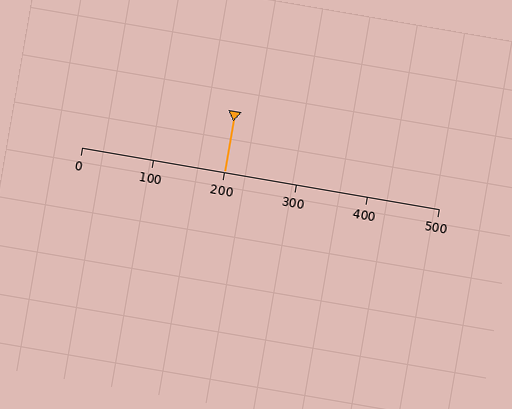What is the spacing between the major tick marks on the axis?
The major ticks are spaced 100 apart.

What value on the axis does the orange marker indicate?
The marker indicates approximately 200.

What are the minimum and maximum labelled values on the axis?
The axis runs from 0 to 500.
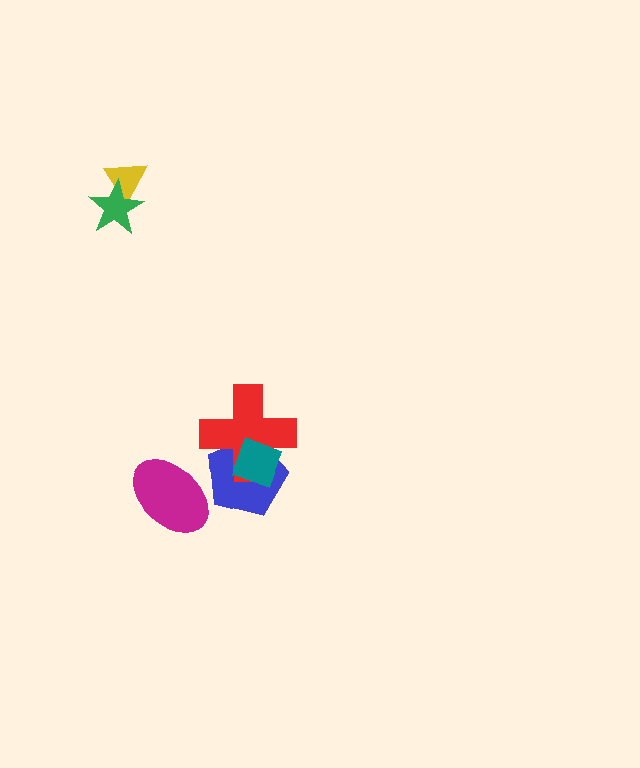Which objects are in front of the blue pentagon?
2 objects cover part of the blue pentagon: the red cross and the teal diamond.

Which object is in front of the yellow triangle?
The green star is in front of the yellow triangle.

======

Goal: Keep the pictures out of the copy and return the rest of the data above exactly.

Answer to this problem:
What is the spacing between the major tick marks on the axis?
The major ticks are spaced 100 apart.

What value on the axis does the orange marker indicate?
The marker indicates approximately 200.

What are the minimum and maximum labelled values on the axis?
The axis runs from 0 to 500.
Which objects are in front of the blue pentagon?
2 objects cover part of the blue pentagon: the red cross and the teal diamond.

Which object is in front of the yellow triangle?
The green star is in front of the yellow triangle.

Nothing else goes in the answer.